◆ WORK TO DO: Please output the records below in full, exactly as given, but without the images.
[BEGIN]
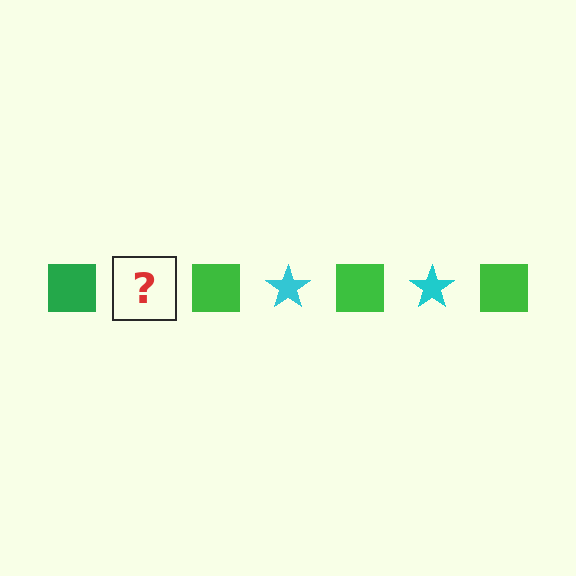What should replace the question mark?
The question mark should be replaced with a cyan star.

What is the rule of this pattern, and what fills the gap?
The rule is that the pattern alternates between green square and cyan star. The gap should be filled with a cyan star.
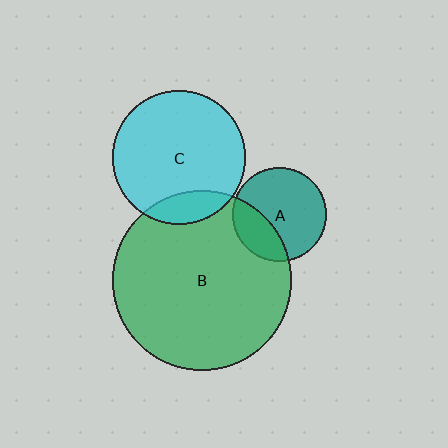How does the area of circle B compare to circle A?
Approximately 3.6 times.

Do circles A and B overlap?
Yes.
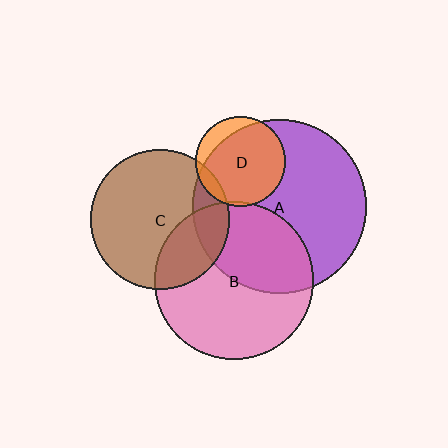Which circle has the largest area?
Circle A (purple).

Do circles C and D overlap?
Yes.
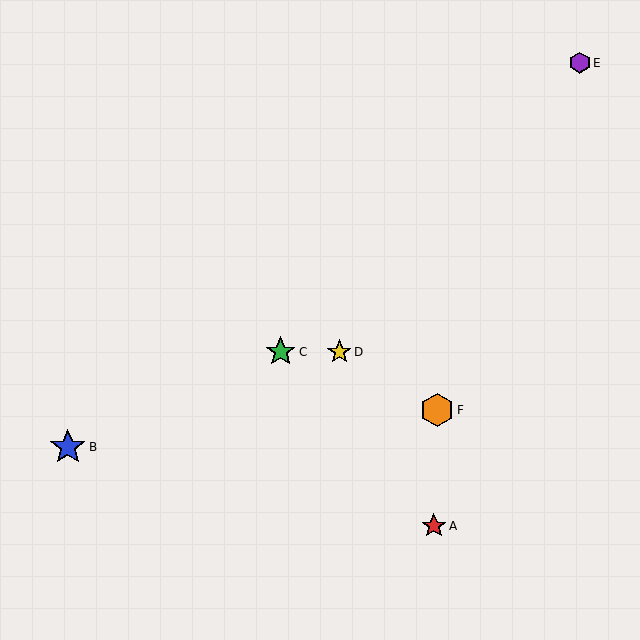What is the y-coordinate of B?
[END]
◆ ANSWER TO THIS TASK:
What should replace the question mark?
The question mark should be replaced with a cyan star.

What is the rule of this pattern, and what fills the gap?
The rule is that the pattern alternates between green square and cyan star. The gap should be filled with a cyan star.
How does the area of circle B compare to circle A?
Approximately 3.6 times.

Do circles A and B overlap?
Yes.
Which circle has the largest area?
Circle A (purple).

Do circles C and D overlap?
Yes.
What is the y-coordinate of B?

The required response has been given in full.